>>>>>
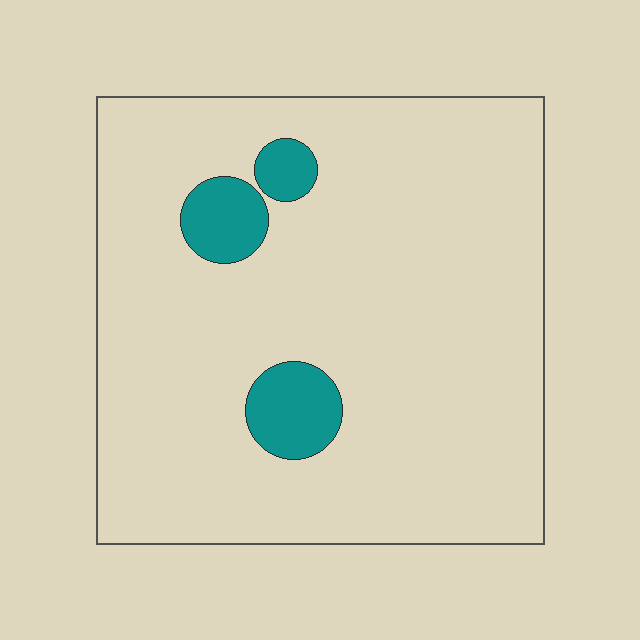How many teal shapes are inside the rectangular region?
3.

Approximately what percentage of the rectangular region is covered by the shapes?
Approximately 10%.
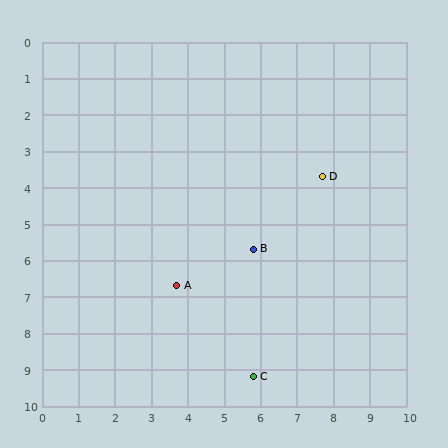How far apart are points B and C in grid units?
Points B and C are about 3.5 grid units apart.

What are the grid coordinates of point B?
Point B is at approximately (5.8, 5.7).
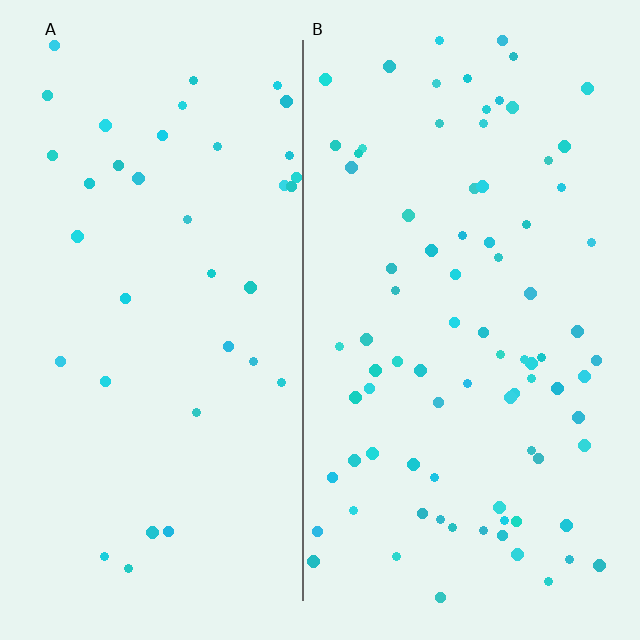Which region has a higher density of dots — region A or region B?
B (the right).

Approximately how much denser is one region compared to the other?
Approximately 2.3× — region B over region A.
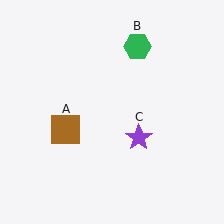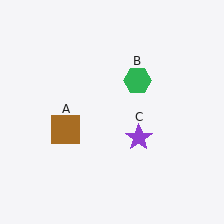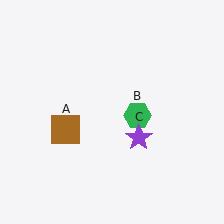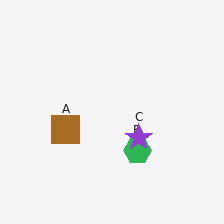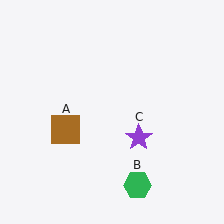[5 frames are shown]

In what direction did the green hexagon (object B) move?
The green hexagon (object B) moved down.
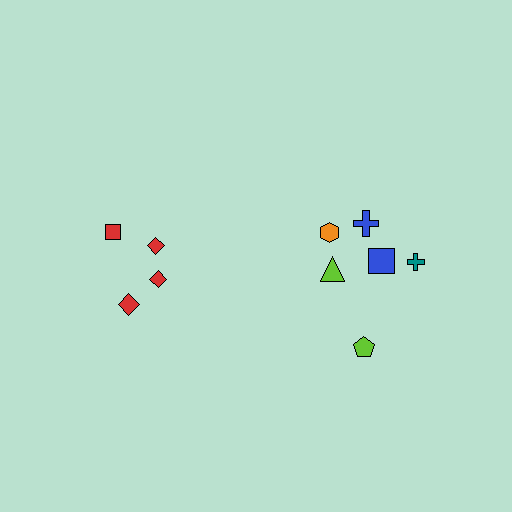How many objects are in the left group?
There are 4 objects.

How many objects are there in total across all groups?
There are 10 objects.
<<<<<
__Task description__
The lines from the one holding "Approximately how much" through the end of the material above are to be echoed exactly, both ends included. Do not include pictures.

__Response__
Approximately how much denser is one region compared to the other?
Approximately 2.3× — region B over region A.
[5 frames are shown]

In what direction did the green hexagon (object B) move?
The green hexagon (object B) moved down.
How many objects are in the left group?
There are 4 objects.

How many objects are there in total across all groups?
There are 10 objects.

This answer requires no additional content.